START DATA TO PROCESS

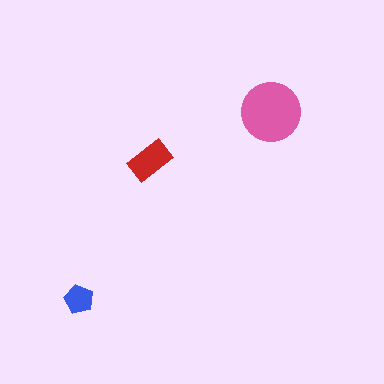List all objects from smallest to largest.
The blue pentagon, the red rectangle, the pink circle.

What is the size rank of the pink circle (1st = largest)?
1st.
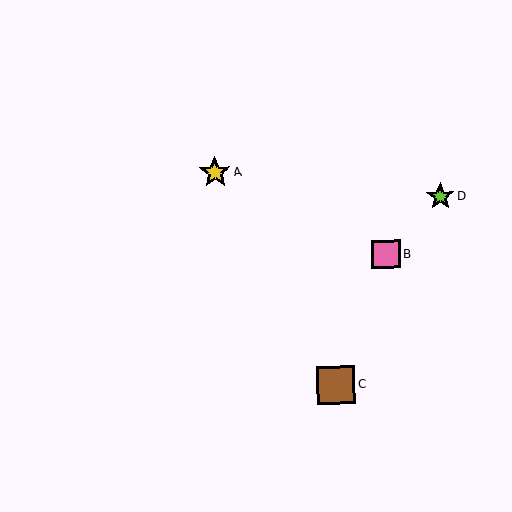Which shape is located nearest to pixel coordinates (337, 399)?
The brown square (labeled C) at (336, 385) is nearest to that location.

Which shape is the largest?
The brown square (labeled C) is the largest.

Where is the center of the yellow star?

END DATA TO PROCESS

_ABOUT THIS EXERCISE_
All entries must be written out again exactly as given, with no pictures in the copy.

_EXERCISE ANSWER_
List all objects from smallest to largest.
The blue pentagon, the red rectangle, the pink circle.

What is the size rank of the pink circle (1st = largest)?
1st.
Which shape is located nearest to pixel coordinates (337, 399)?
The brown square (labeled C) at (336, 385) is nearest to that location.

Which shape is the largest?
The brown square (labeled C) is the largest.

Where is the center of the yellow star?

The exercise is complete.